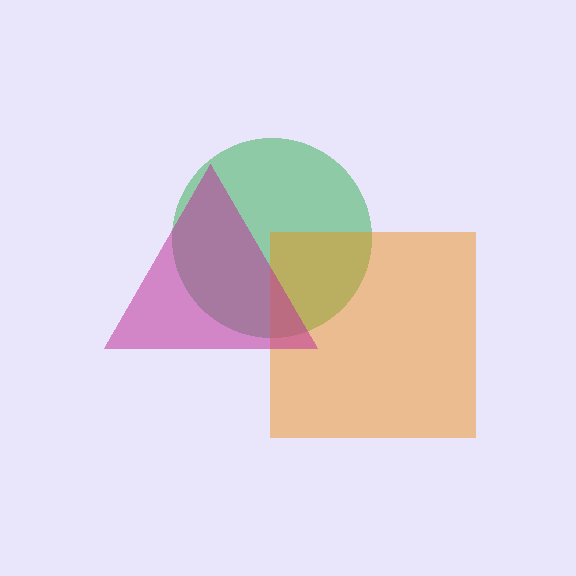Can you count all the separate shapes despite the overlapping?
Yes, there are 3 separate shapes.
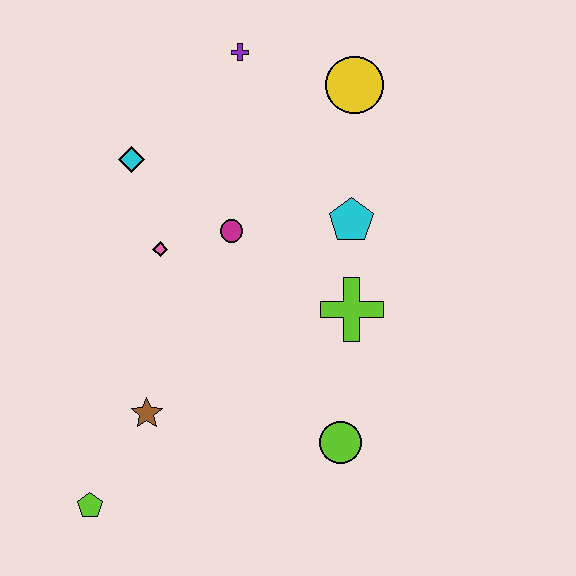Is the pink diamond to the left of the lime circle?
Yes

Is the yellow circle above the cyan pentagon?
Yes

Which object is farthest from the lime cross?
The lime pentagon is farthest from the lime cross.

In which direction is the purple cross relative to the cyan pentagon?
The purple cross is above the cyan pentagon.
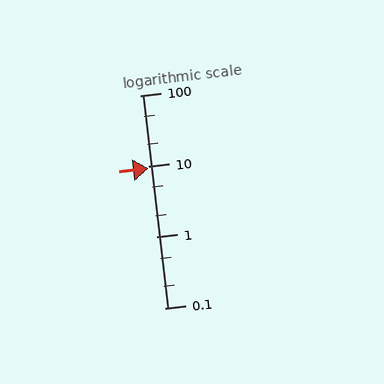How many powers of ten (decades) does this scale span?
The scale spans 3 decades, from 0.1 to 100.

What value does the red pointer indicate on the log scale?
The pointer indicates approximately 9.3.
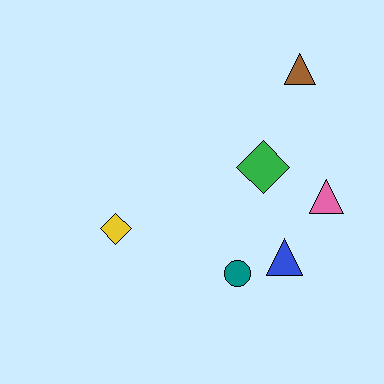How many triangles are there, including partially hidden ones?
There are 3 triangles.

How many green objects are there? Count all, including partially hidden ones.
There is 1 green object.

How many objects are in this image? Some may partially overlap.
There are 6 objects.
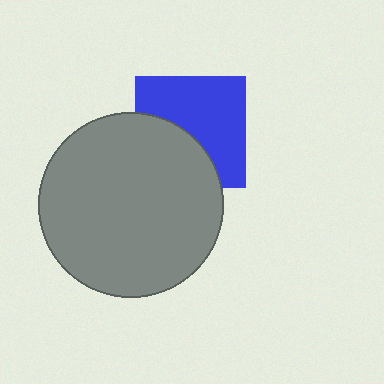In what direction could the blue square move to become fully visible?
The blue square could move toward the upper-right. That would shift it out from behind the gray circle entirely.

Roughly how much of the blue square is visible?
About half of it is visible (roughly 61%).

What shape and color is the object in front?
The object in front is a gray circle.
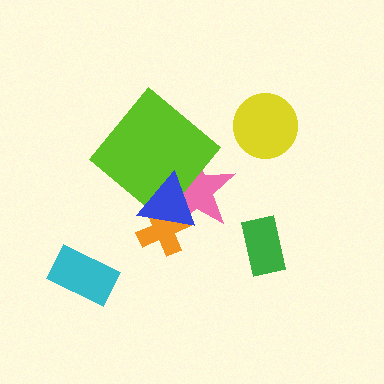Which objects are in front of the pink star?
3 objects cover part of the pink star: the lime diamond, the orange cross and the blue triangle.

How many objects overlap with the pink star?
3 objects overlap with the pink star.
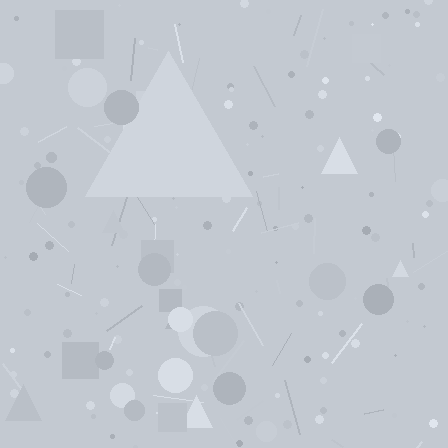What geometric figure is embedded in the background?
* * * * *
• **WRITTEN PROBLEM**
Retype only the lines above from the one with "Roughly how much" through the last, both ends included, keeping every picture out of the copy.

• **TASK SOLUTION**
Roughly how much of the blue square is visible?
About half of it is visible (roughly 61%).

What shape and color is the object in front?
The object in front is a gray circle.
Which objects are in front of the pink star?
3 objects cover part of the pink star: the lime diamond, the orange cross and the blue triangle.

How many objects overlap with the pink star?
3 objects overlap with the pink star.
What geometric figure is embedded in the background?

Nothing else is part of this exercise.